── DATA FOR THE TASK

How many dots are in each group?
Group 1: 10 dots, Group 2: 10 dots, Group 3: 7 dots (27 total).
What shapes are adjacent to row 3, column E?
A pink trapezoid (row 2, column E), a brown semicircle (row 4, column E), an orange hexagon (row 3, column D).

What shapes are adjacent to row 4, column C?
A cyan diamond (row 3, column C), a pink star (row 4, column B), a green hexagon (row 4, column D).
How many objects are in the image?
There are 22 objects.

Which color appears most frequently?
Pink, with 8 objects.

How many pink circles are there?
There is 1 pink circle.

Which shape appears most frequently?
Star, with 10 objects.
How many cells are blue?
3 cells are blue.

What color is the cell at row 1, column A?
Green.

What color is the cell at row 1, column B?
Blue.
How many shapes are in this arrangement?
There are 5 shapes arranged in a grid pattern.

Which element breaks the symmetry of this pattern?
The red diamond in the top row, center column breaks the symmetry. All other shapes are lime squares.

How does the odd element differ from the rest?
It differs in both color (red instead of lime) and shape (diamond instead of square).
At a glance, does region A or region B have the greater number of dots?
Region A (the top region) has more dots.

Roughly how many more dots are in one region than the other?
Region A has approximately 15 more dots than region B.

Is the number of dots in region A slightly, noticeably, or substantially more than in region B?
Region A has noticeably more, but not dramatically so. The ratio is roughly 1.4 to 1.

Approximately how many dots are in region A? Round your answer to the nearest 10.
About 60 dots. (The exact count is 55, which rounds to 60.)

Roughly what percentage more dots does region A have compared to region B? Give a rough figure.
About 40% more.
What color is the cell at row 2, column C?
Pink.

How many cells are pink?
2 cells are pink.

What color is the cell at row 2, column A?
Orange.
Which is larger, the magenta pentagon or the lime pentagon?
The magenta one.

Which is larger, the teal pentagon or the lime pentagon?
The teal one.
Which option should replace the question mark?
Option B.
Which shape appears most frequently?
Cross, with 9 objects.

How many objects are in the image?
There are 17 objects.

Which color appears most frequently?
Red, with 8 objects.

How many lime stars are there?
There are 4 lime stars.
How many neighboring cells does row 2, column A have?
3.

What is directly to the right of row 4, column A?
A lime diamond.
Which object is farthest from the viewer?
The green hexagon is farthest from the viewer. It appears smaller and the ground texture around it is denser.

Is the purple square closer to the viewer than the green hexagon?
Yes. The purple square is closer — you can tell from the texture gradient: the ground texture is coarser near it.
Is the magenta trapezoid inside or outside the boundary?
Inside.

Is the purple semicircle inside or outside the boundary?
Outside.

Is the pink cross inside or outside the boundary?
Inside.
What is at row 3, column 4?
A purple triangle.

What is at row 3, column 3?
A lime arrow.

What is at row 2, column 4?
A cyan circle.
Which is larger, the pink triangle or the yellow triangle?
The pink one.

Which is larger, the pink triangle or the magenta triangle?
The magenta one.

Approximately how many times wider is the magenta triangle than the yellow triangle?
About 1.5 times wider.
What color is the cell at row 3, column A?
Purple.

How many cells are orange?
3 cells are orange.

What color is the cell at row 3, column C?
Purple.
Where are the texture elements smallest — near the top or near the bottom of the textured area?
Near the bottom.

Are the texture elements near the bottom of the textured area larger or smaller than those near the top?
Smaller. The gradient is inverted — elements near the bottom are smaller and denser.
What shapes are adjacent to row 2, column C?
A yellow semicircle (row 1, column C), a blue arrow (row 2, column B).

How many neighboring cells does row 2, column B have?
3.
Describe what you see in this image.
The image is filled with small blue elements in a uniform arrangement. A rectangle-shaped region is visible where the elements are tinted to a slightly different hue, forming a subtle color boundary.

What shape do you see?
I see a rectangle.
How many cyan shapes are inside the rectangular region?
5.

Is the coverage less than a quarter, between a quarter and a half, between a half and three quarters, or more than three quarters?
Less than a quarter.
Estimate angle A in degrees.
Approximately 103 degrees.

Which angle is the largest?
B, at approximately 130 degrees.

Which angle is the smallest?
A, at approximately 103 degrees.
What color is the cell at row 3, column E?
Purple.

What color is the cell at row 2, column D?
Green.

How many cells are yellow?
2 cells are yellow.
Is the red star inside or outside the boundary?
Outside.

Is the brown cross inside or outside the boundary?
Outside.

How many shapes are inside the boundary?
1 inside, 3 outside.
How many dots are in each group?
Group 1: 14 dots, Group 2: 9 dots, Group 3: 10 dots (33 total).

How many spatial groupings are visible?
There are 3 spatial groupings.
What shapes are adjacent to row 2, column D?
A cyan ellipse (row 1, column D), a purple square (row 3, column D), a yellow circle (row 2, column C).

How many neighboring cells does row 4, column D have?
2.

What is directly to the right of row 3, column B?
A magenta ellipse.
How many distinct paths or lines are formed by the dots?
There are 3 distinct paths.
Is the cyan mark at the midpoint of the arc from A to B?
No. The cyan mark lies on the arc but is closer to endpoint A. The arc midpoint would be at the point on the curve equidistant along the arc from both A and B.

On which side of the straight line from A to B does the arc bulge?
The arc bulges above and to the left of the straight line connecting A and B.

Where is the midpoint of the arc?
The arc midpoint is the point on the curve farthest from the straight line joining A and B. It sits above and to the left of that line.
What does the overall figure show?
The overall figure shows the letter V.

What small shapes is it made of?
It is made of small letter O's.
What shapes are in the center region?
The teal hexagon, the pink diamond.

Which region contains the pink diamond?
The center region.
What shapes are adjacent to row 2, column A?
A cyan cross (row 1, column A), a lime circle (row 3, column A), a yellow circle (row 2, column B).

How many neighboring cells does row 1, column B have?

────

Reproduce all of the records exactly.

REPLY TO THE EXERCISE.
How many dots are in each group?
Group 1: 10 dots, Group 2: 10 dots, Group 3: 7 dots (27 total).
What shapes are adjacent to row 3, column E?
A pink trapezoid (row 2, column E), a brown semicircle (row 4, column E), an orange hexagon (row 3, column D).

What shapes are adjacent to row 4, column C?
A cyan diamond (row 3, column C), a pink star (row 4, column B), a green hexagon (row 4, column D).
How many objects are in the image?
There are 22 objects.

Which color appears most frequently?
Pink, with 8 objects.

How many pink circles are there?
There is 1 pink circle.

Which shape appears most frequently?
Star, with 10 objects.
How many cells are blue?
3 cells are blue.

What color is the cell at row 1, column A?
Green.

What color is the cell at row 1, column B?
Blue.
How many shapes are in this arrangement?
There are 5 shapes arranged in a grid pattern.

Which element breaks the symmetry of this pattern?
The red diamond in the top row, center column breaks the symmetry. All other shapes are lime squares.

How does the odd element differ from the rest?
It differs in both color (red instead of lime) and shape (diamond instead of square).
At a glance, does region A or region B have the greater number of dots?
Region A (the top region) has more dots.

Roughly how many more dots are in one region than the other?
Region A has approximately 15 more dots than region B.

Is the number of dots in region A slightly, noticeably, or substantially more than in region B?
Region A has noticeably more, but not dramatically so. The ratio is roughly 1.4 to 1.

Approximately how many dots are in region A? Round your answer to the nearest 10.
About 60 dots. (The exact count is 55, which rounds to 60.)

Roughly what percentage more dots does region A have compared to region B? Give a rough figure.
About 40% more.
What color is the cell at row 2, column C?
Pink.

How many cells are pink?
2 cells are pink.

What color is the cell at row 2, column A?
Orange.
Which is larger, the magenta pentagon or the lime pentagon?
The magenta one.

Which is larger, the teal pentagon or the lime pentagon?
The teal one.
Which option should replace the question mark?
Option B.
Which shape appears most frequently?
Cross, with 9 objects.

How many objects are in the image?
There are 17 objects.

Which color appears most frequently?
Red, with 8 objects.

How many lime stars are there?
There are 4 lime stars.
How many neighboring cells does row 2, column A have?
3.

What is directly to the right of row 4, column A?
A lime diamond.
Which object is farthest from the viewer?
The green hexagon is farthest from the viewer. It appears smaller and the ground texture around it is denser.

Is the purple square closer to the viewer than the green hexagon?
Yes. The purple square is closer — you can tell from the texture gradient: the ground texture is coarser near it.
Is the magenta trapezoid inside or outside the boundary?
Inside.

Is the purple semicircle inside or outside the boundary?
Outside.

Is the pink cross inside or outside the boundary?
Inside.
What is at row 3, column 4?
A purple triangle.

What is at row 3, column 3?
A lime arrow.

What is at row 2, column 4?
A cyan circle.
Which is larger, the pink triangle or the yellow triangle?
The pink one.

Which is larger, the pink triangle or the magenta triangle?
The magenta one.

Approximately how many times wider is the magenta triangle than the yellow triangle?
About 1.5 times wider.
What color is the cell at row 3, column A?
Purple.

How many cells are orange?
3 cells are orange.

What color is the cell at row 3, column C?
Purple.
Where are the texture elements smallest — near the top or near the bottom of the textured area?
Near the bottom.

Are the texture elements near the bottom of the textured area larger or smaller than those near the top?
Smaller. The gradient is inverted — elements near the bottom are smaller and denser.
What shapes are adjacent to row 2, column C?
A yellow semicircle (row 1, column C), a blue arrow (row 2, column B).

How many neighboring cells does row 2, column B have?
3.
Describe what you see in this image.
The image is filled with small blue elements in a uniform arrangement. A rectangle-shaped region is visible where the elements are tinted to a slightly different hue, forming a subtle color boundary.

What shape do you see?
I see a rectangle.
How many cyan shapes are inside the rectangular region?
5.

Is the coverage less than a quarter, between a quarter and a half, between a half and three quarters, or more than three quarters?
Less than a quarter.
Estimate angle A in degrees.
Approximately 103 degrees.

Which angle is the largest?
B, at approximately 130 degrees.

Which angle is the smallest?
A, at approximately 103 degrees.
What color is the cell at row 3, column E?
Purple.

What color is the cell at row 2, column D?
Green.

How many cells are yellow?
2 cells are yellow.
Is the red star inside or outside the boundary?
Outside.

Is the brown cross inside or outside the boundary?
Outside.

How many shapes are inside the boundary?
1 inside, 3 outside.
How many dots are in each group?
Group 1: 14 dots, Group 2: 9 dots, Group 3: 10 dots (33 total).

How many spatial groupings are visible?
There are 3 spatial groupings.
What shapes are adjacent to row 2, column D?
A cyan ellipse (row 1, column D), a purple square (row 3, column D), a yellow circle (row 2, column C).

How many neighboring cells does row 4, column D have?
2.

What is directly to the right of row 3, column B?
A magenta ellipse.
How many distinct paths or lines are formed by the dots?
There are 3 distinct paths.
Is the cyan mark at the midpoint of the arc from A to B?
No. The cyan mark lies on the arc but is closer to endpoint A. The arc midpoint would be at the point on the curve equidistant along the arc from both A and B.

On which side of the straight line from A to B does the arc bulge?
The arc bulges above and to the left of the straight line connecting A and B.

Where is the midpoint of the arc?
The arc midpoint is the point on the curve farthest from the straight line joining A and B. It sits above and to the left of that line.
What does the overall figure show?
The overall figure shows the letter V.

What small shapes is it made of?
It is made of small letter O's.
What shapes are in the center region?
The teal hexagon, the pink diamond.

Which region contains the pink diamond?
The center region.
What shapes are adjacent to row 2, column A?
A cyan cross (row 1, column A), a lime circle (row 3, column A), a yellow circle (row 2, column B).

How many neighboring cells does row 1, column B have?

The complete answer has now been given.